Dataset entries:
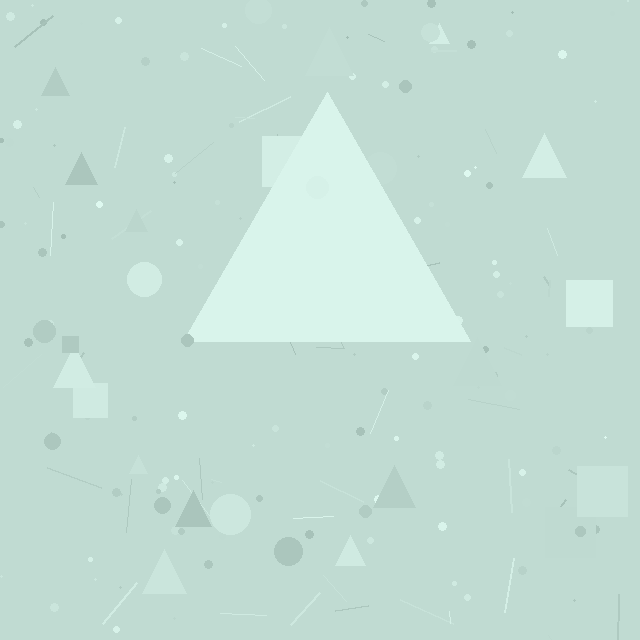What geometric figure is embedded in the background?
A triangle is embedded in the background.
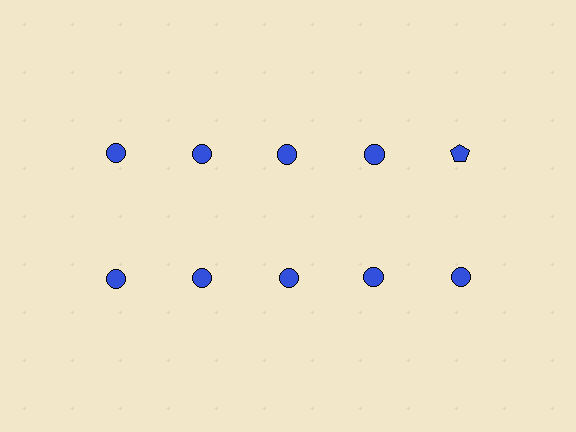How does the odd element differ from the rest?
It has a different shape: pentagon instead of circle.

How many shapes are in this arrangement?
There are 10 shapes arranged in a grid pattern.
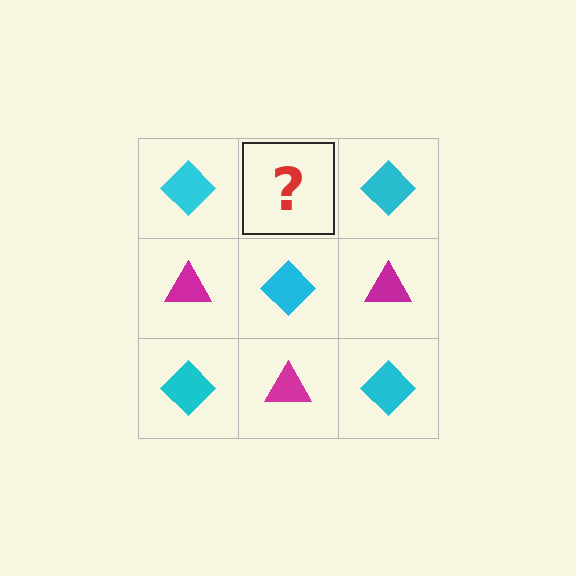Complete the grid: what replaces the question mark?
The question mark should be replaced with a magenta triangle.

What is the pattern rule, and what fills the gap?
The rule is that it alternates cyan diamond and magenta triangle in a checkerboard pattern. The gap should be filled with a magenta triangle.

• _TASK DESCRIPTION_
Write out all the entries word for word, but skip any images.

• _SOLUTION FOR THIS PROBLEM_
What geometric figure is embedded in the background?
A triangle is embedded in the background.
How does the odd element differ from the rest?
It has a different shape: pentagon instead of circle.

How many shapes are in this arrangement?
There are 10 shapes arranged in a grid pattern.
Complete the grid: what replaces the question mark?
The question mark should be replaced with a magenta triangle.

What is the pattern rule, and what fills the gap?
The rule is that it alternates cyan diamond and magenta triangle in a checkerboard pattern. The gap should be filled with a magenta triangle.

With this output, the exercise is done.